- Problem description: Leave out the pictures and repeat every record exactly.

Records from a data collection

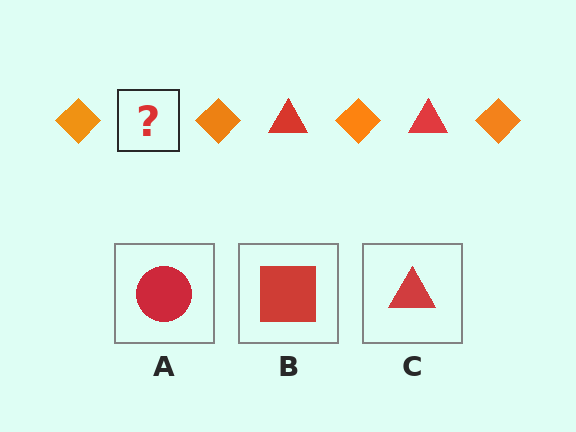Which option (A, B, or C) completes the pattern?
C.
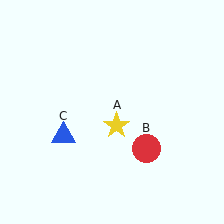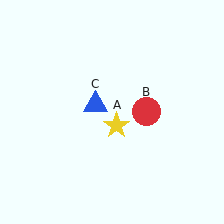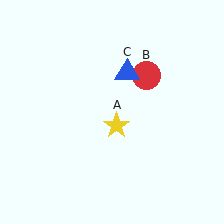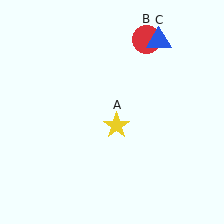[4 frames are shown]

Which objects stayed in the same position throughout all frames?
Yellow star (object A) remained stationary.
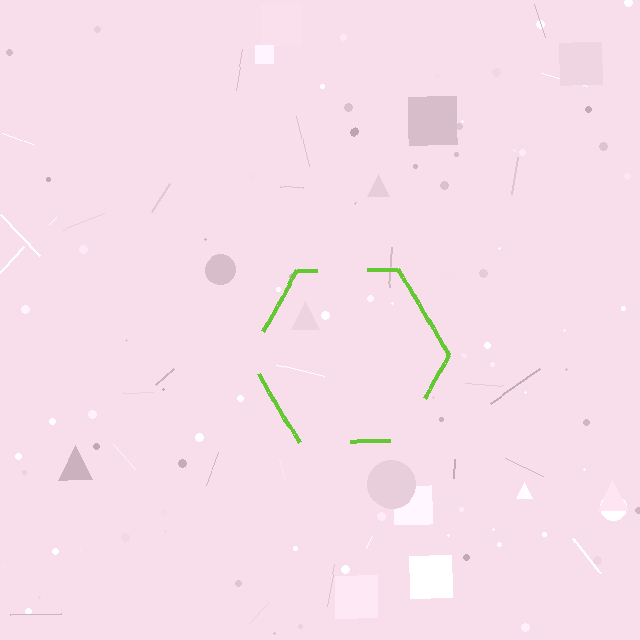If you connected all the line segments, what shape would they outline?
They would outline a hexagon.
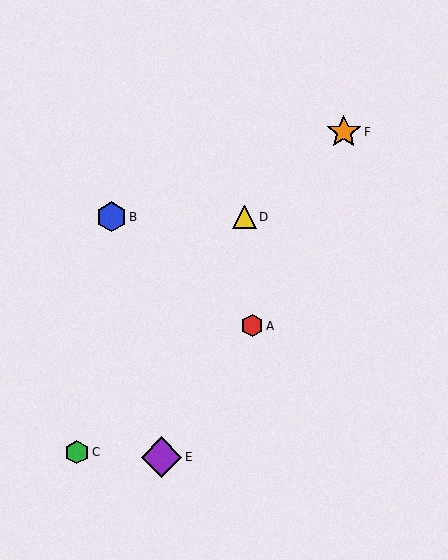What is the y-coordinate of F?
Object F is at y≈132.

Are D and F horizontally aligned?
No, D is at y≈217 and F is at y≈132.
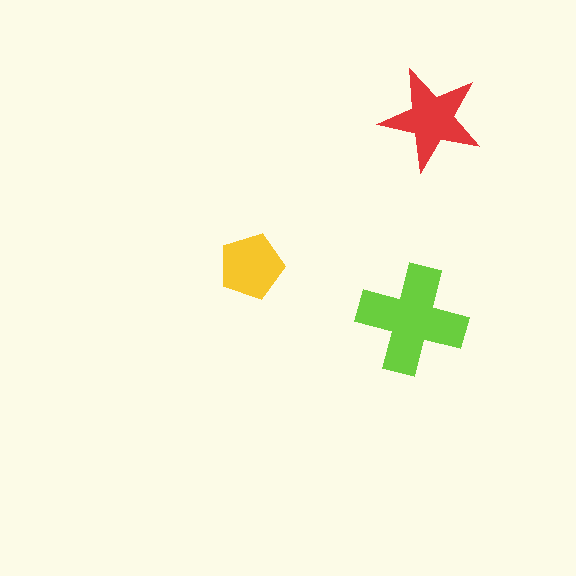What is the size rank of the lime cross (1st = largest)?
1st.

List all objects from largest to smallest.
The lime cross, the red star, the yellow pentagon.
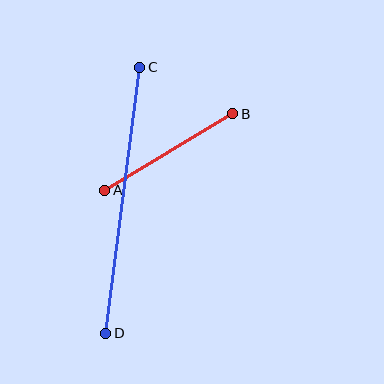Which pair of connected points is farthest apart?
Points C and D are farthest apart.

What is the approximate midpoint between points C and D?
The midpoint is at approximately (123, 200) pixels.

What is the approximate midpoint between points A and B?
The midpoint is at approximately (169, 152) pixels.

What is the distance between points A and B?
The distance is approximately 149 pixels.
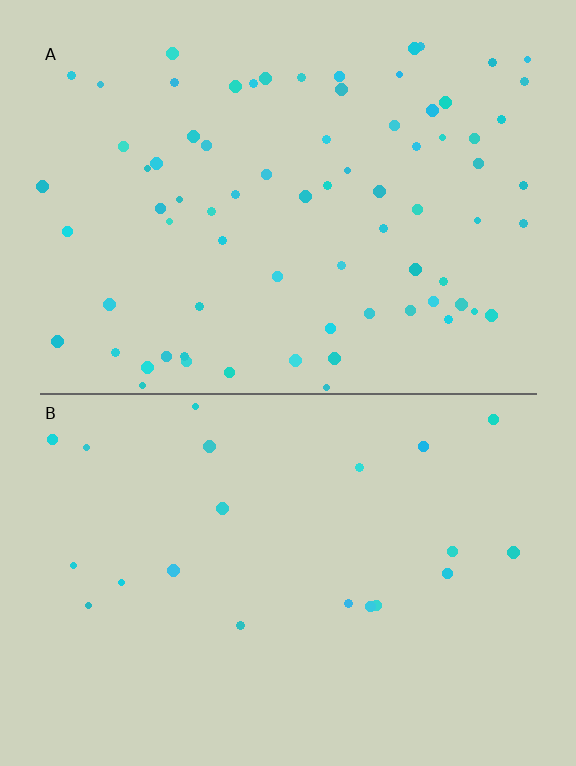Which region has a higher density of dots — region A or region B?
A (the top).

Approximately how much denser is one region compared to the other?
Approximately 3.6× — region A over region B.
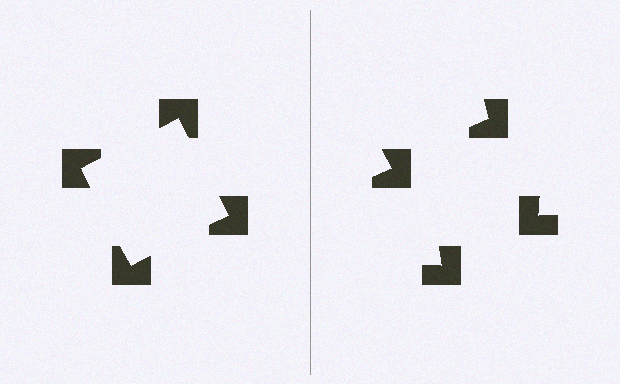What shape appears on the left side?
An illusory square.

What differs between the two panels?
The notched squares are positioned identically on both sides; only the wedge orientations differ. On the left they align to a square; on the right they are misaligned.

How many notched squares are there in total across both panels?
8 — 4 on each side.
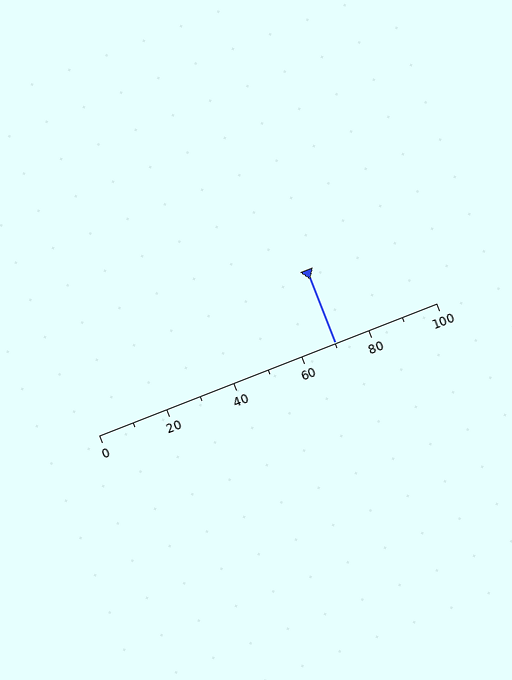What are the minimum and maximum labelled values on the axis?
The axis runs from 0 to 100.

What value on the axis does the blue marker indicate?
The marker indicates approximately 70.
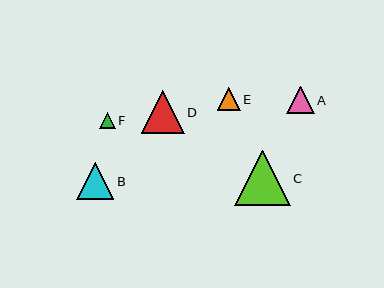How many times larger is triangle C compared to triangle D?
Triangle C is approximately 1.3 times the size of triangle D.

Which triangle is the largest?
Triangle C is the largest with a size of approximately 56 pixels.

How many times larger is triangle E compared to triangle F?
Triangle E is approximately 1.4 times the size of triangle F.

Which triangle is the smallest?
Triangle F is the smallest with a size of approximately 16 pixels.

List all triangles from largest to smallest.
From largest to smallest: C, D, B, A, E, F.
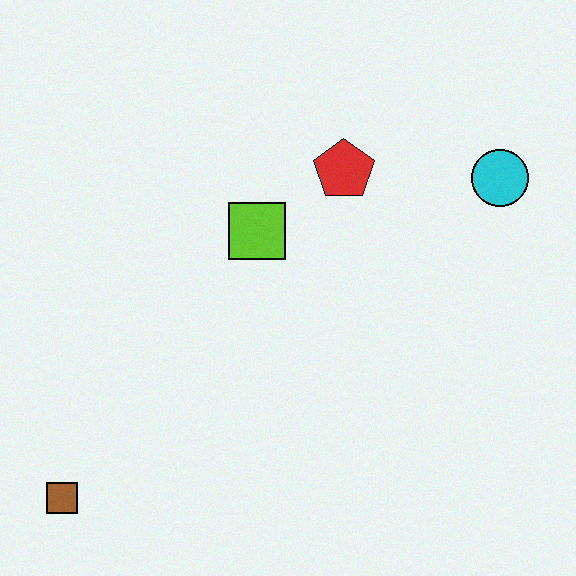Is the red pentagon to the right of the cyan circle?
No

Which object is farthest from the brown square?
The cyan circle is farthest from the brown square.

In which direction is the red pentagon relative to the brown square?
The red pentagon is above the brown square.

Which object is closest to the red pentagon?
The lime square is closest to the red pentagon.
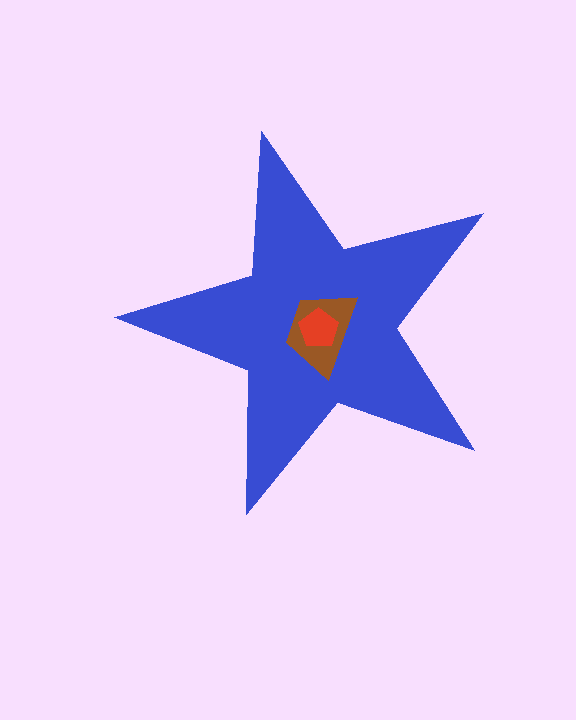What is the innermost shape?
The red pentagon.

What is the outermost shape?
The blue star.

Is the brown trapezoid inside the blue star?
Yes.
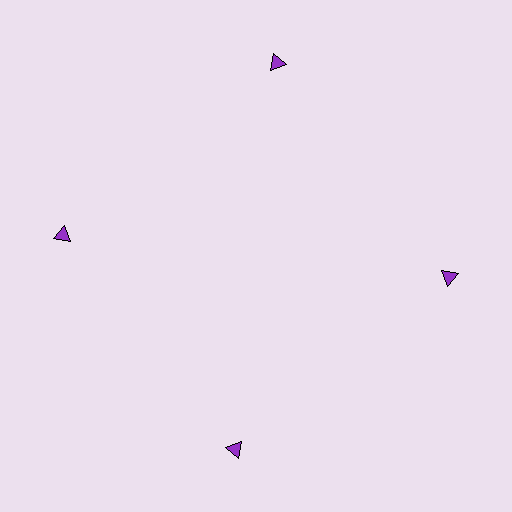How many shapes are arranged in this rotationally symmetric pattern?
There are 4 shapes, arranged in 4 groups of 1.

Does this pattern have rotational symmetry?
Yes, this pattern has 4-fold rotational symmetry. It looks the same after rotating 90 degrees around the center.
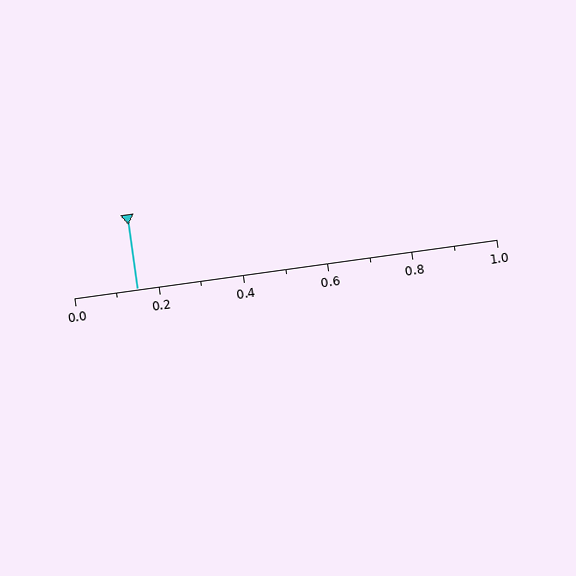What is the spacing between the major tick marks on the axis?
The major ticks are spaced 0.2 apart.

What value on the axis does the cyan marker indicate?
The marker indicates approximately 0.15.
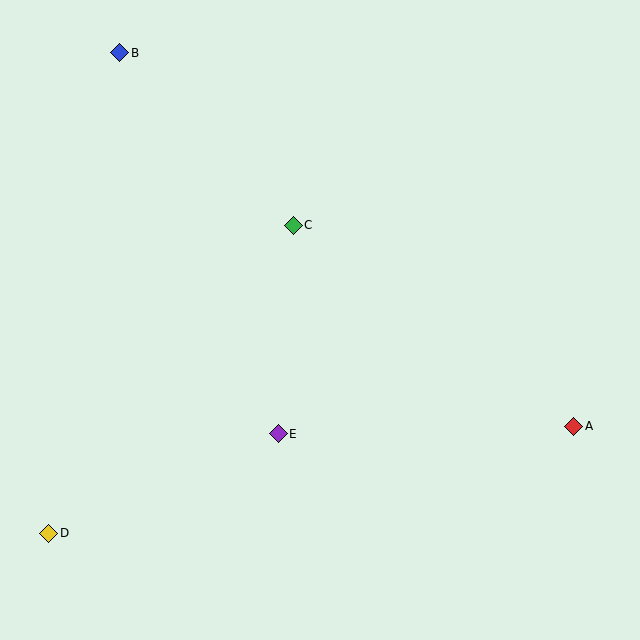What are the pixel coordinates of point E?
Point E is at (278, 434).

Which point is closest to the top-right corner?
Point C is closest to the top-right corner.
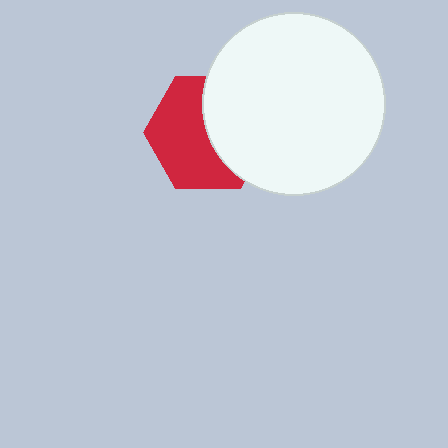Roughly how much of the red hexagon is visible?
About half of it is visible (roughly 56%).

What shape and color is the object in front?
The object in front is a white circle.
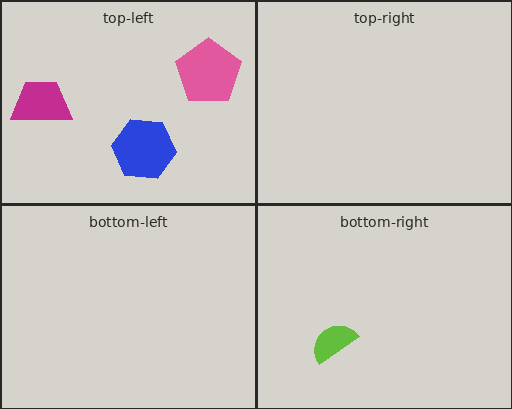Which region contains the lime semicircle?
The bottom-right region.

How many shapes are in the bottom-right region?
1.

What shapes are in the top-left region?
The blue hexagon, the magenta trapezoid, the pink pentagon.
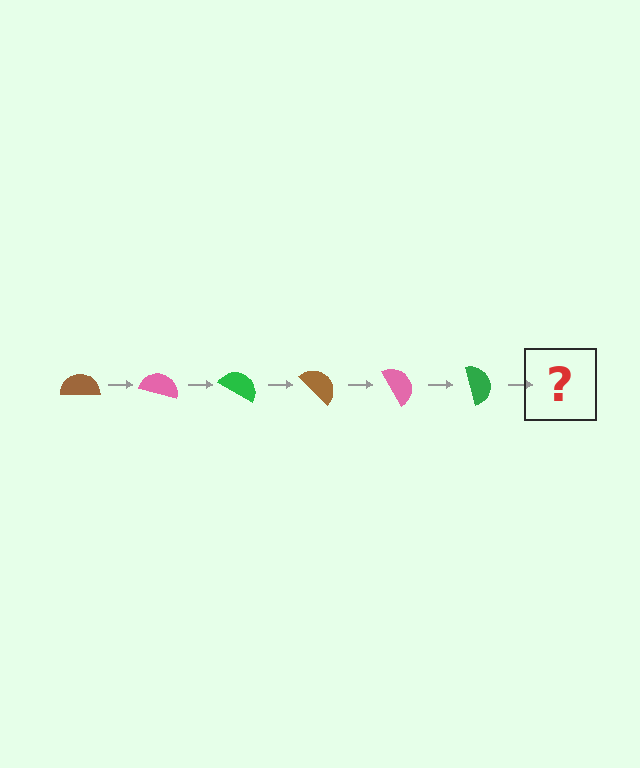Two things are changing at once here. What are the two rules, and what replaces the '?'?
The two rules are that it rotates 15 degrees clockwise each step and the color cycles through brown, pink, and green. The '?' should be a brown semicircle, rotated 90 degrees clockwise from the start.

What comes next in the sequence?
The next element should be a brown semicircle, rotated 90 degrees clockwise from the start.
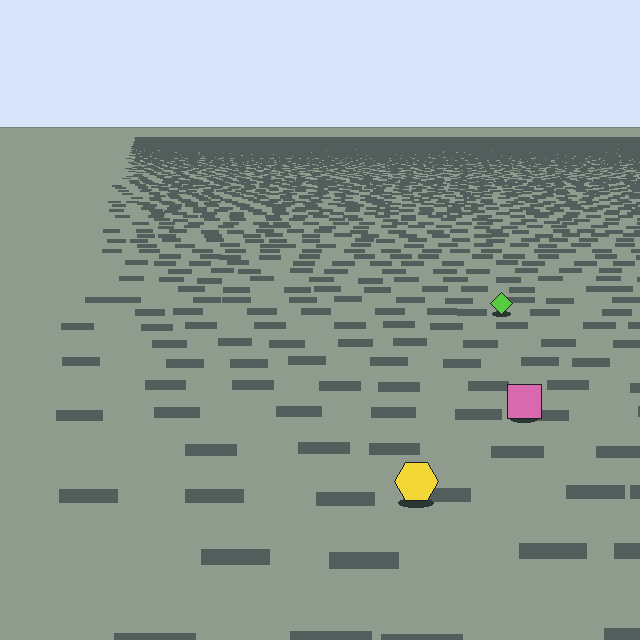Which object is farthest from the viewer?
The lime diamond is farthest from the viewer. It appears smaller and the ground texture around it is denser.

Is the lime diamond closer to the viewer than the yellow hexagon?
No. The yellow hexagon is closer — you can tell from the texture gradient: the ground texture is coarser near it.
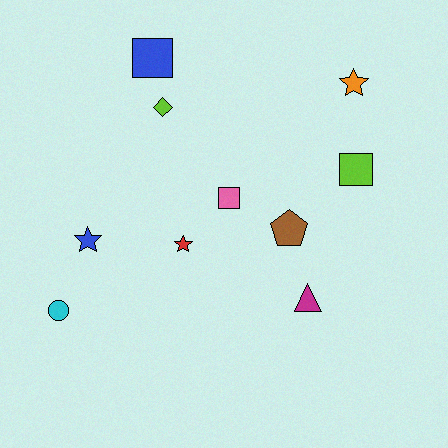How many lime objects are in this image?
There are 2 lime objects.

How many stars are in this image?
There are 3 stars.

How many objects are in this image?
There are 10 objects.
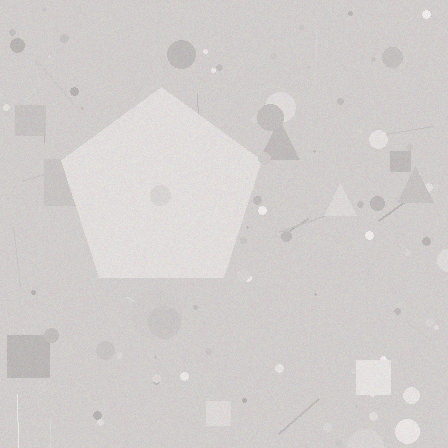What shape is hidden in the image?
A pentagon is hidden in the image.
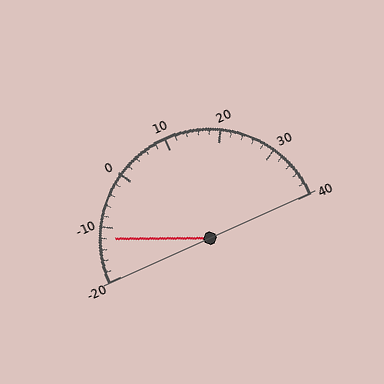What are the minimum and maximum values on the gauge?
The gauge ranges from -20 to 40.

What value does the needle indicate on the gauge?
The needle indicates approximately -12.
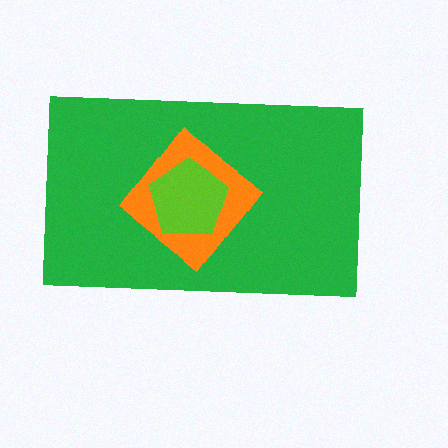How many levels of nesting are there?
3.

- Response to the exercise:
Which option (A, B, or C) completes the pattern?
C.
[4 frames are shown]

Which objects stayed in the same position throughout all frames?
Yellow star (object A) remained stationary.
If you connected all the line segments, what shape would they outline?
They would outline a hexagon.
What is the y-coordinate of F?
Object F is at y≈132.

Are D and F horizontally aligned?
No, D is at y≈217 and F is at y≈132.
What is the size rank of the lime cross (1st = largest)?
1st.

List all objects from largest to smallest.
The lime cross, the red star, the yellow pentagon.
Which pair of connected points is farthest apart?
Points C and D are farthest apart.

What is the approximate midpoint between points C and D?
The midpoint is at approximately (123, 200) pixels.

What is the approximate midpoint between points A and B?
The midpoint is at approximately (169, 152) pixels.

What is the distance between points A and B?
The distance is approximately 149 pixels.
Which region has a higher density of dots — region A or region B?
A (the top).

Approximately how much denser is one region compared to the other?
Approximately 3.6× — region A over region B.
What shape appears on the left side?
An illusory square.

What differs between the two panels?
The notched squares are positioned identically on both sides; only the wedge orientations differ. On the left they align to a square; on the right they are misaligned.

How many notched squares are there in total across both panels?
8 — 4 on each side.
What are the minimum and maximum labelled values on the axis?
The axis runs from 0 to 100.

What value on the axis does the blue marker indicate?
The marker indicates approximately 70.
How many times larger is triangle C compared to triangle D?
Triangle C is approximately 1.3 times the size of triangle D.

Which triangle is the largest?
Triangle C is the largest with a size of approximately 56 pixels.

How many times larger is triangle E compared to triangle F?
Triangle E is approximately 1.4 times the size of triangle F.

Which triangle is the smallest?
Triangle F is the smallest with a size of approximately 16 pixels.

List all triangles from largest to smallest.
From largest to smallest: C, D, B, A, E, F.
Is the red pentagon to the right of the cyan circle?
No

Which object is farthest from the brown square?
The cyan circle is farthest from the brown square.

In which direction is the red pentagon relative to the brown square?
The red pentagon is above the brown square.

Which object is closest to the red pentagon?
The lime square is closest to the red pentagon.
What is the innermost shape?
The red pentagon.

What is the outermost shape?
The blue star.

Is the brown trapezoid inside the blue star?
Yes.
How many shapes are arranged in this rotationally symmetric pattern?
There are 4 shapes, arranged in 4 groups of 1.

Does this pattern have rotational symmetry?
Yes, this pattern has 4-fold rotational symmetry. It looks the same after rotating 90 degrees around the center.
What is the spacing between the major tick marks on the axis?
The major ticks are spaced 0.2 apart.

What value on the axis does the cyan marker indicate?
The marker indicates approximately 0.15.
What are the pixel coordinates of point E?
Point E is at (278, 434).

Which point is closest to the top-right corner?
Point C is closest to the top-right corner.
Roughly how much of the red hexagon is visible?
About half of it is visible (roughly 56%).

What shape and color is the object in front?
The object in front is a white circle.
Which region contains the lime semicircle?
The bottom-right region.

How many shapes are in the bottom-right region?
1.

What shapes are in the top-left region?
The blue hexagon, the magenta trapezoid, the pink pentagon.
Two things are changing at once here. What are the two rules, and what replaces the '?'?
The two rules are that it rotates 15 degrees clockwise each step and the color cycles through brown, pink, and green. The '?' should be a brown semicircle, rotated 90 degrees clockwise from the start.

What comes next in the sequence?
The next element should be a brown semicircle, rotated 90 degrees clockwise from the start.
Which object is farthest from the viewer?
The lime diamond is farthest from the viewer. It appears smaller and the ground texture around it is denser.

Is the lime diamond closer to the viewer than the yellow hexagon?
No. The yellow hexagon is closer — you can tell from the texture gradient: the ground texture is coarser near it.
How many lime objects are in this image?
There are 2 lime objects.

How many stars are in this image?
There are 3 stars.

How many objects are in this image?
There are 10 objects.
What shape is hidden in the image?
A pentagon is hidden in the image.
What are the minimum and maximum values on the gauge?
The gauge ranges from -20 to 40.

What value does the needle indicate on the gauge?
The needle indicates approximately -12.
How many levels of nesting are there?
3.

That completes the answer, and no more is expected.